— begin —

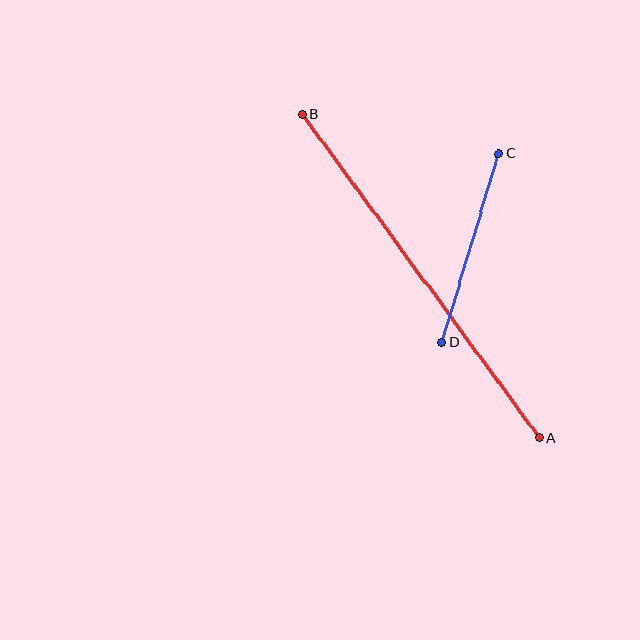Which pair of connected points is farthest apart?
Points A and B are farthest apart.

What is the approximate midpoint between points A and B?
The midpoint is at approximately (421, 276) pixels.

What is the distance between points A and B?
The distance is approximately 400 pixels.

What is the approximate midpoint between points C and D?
The midpoint is at approximately (470, 248) pixels.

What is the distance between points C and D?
The distance is approximately 197 pixels.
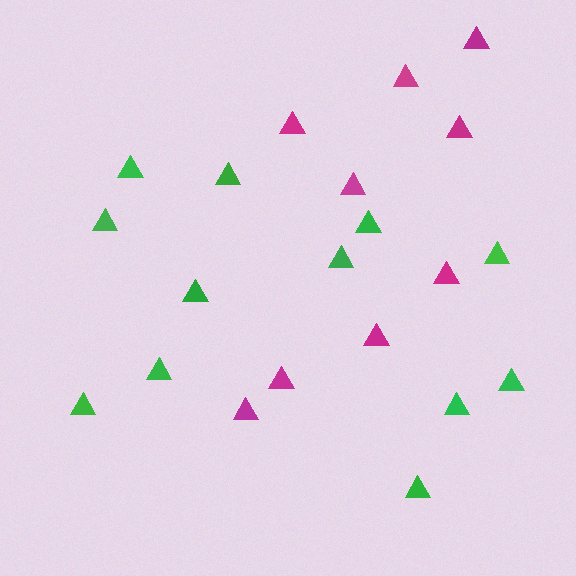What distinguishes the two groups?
There are 2 groups: one group of magenta triangles (9) and one group of green triangles (12).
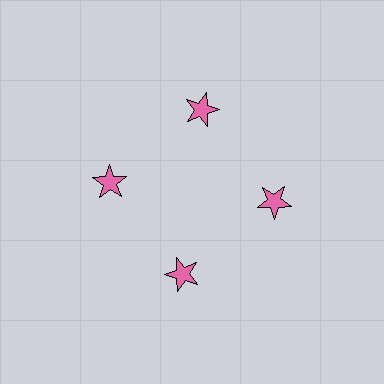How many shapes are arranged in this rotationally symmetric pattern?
There are 4 shapes, arranged in 4 groups of 1.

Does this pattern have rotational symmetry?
Yes, this pattern has 4-fold rotational symmetry. It looks the same after rotating 90 degrees around the center.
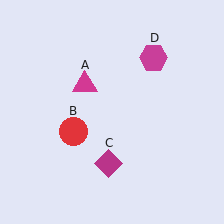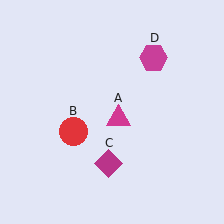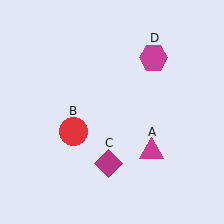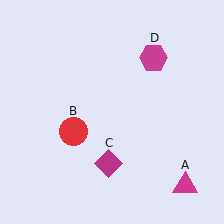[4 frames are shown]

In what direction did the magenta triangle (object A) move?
The magenta triangle (object A) moved down and to the right.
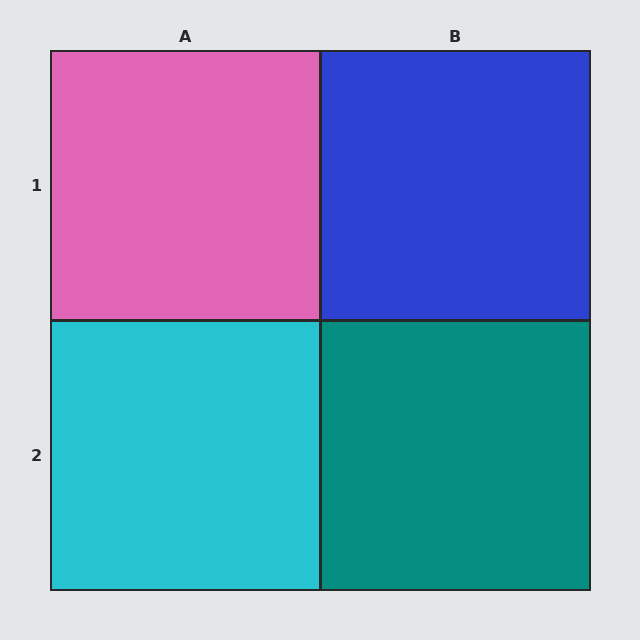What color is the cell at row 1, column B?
Blue.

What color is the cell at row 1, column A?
Pink.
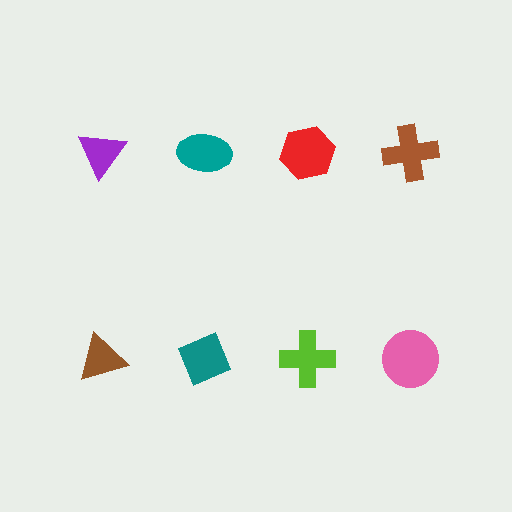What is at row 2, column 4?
A pink circle.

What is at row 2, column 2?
A teal diamond.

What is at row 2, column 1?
A brown triangle.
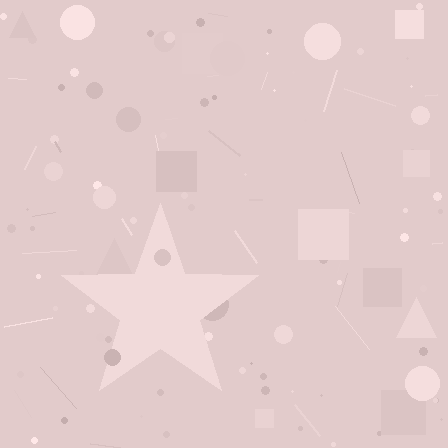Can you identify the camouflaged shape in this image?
The camouflaged shape is a star.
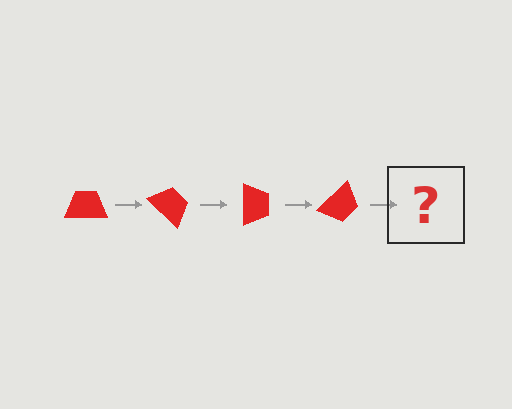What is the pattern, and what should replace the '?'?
The pattern is that the trapezoid rotates 45 degrees clockwise each step. The '?' should be a red trapezoid rotated 180 degrees clockwise.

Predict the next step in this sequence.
The next step is a red trapezoid rotated 180 degrees clockwise.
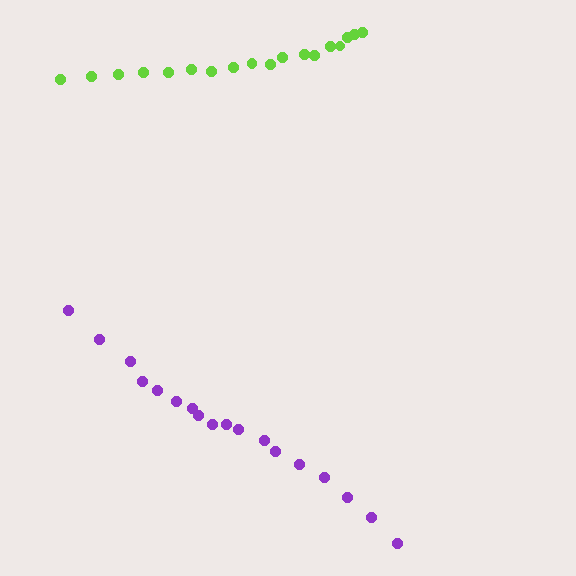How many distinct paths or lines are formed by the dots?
There are 2 distinct paths.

— end —

Output the material word for word, omitting its pictures.

Which pair of connected points is farthest apart?
Points A and B are farthest apart.

What is the approximate midpoint between points A and B?
The midpoint is at approximately (421, 276) pixels.

What is the distance between points A and B?
The distance is approximately 400 pixels.

What is the approximate midpoint between points C and D?
The midpoint is at approximately (470, 248) pixels.

What is the distance between points C and D?
The distance is approximately 197 pixels.
What distinguishes the two groups?
There are 2 groups: one group of magenta triangles (9) and one group of green triangles (12).
How many shapes are arranged in this rotationally symmetric pattern?
There are 4 shapes, arranged in 4 groups of 1.

Does this pattern have rotational symmetry?
Yes, this pattern has 4-fold rotational symmetry. It looks the same after rotating 90 degrees around the center.
[4 frames are shown]

In what direction did the magenta triangle (object A) move?
The magenta triangle (object A) moved down and to the right.
What color is the cell at row 1, column B?
Blue.

What color is the cell at row 1, column A?
Pink.
What is at row 2, column 4?
A pink circle.

What is at row 2, column 2?
A teal diamond.

What is at row 2, column 1?
A brown triangle.
Can you identify the camouflaged shape in this image?
The camouflaged shape is a star.
What is the pattern, and what should replace the '?'?
The pattern is that the trapezoid rotates 45 degrees clockwise each step. The '?' should be a red trapezoid rotated 180 degrees clockwise.

Predict the next step in this sequence.
The next step is a red trapezoid rotated 180 degrees clockwise.
How many distinct paths or lines are formed by the dots?
There are 2 distinct paths.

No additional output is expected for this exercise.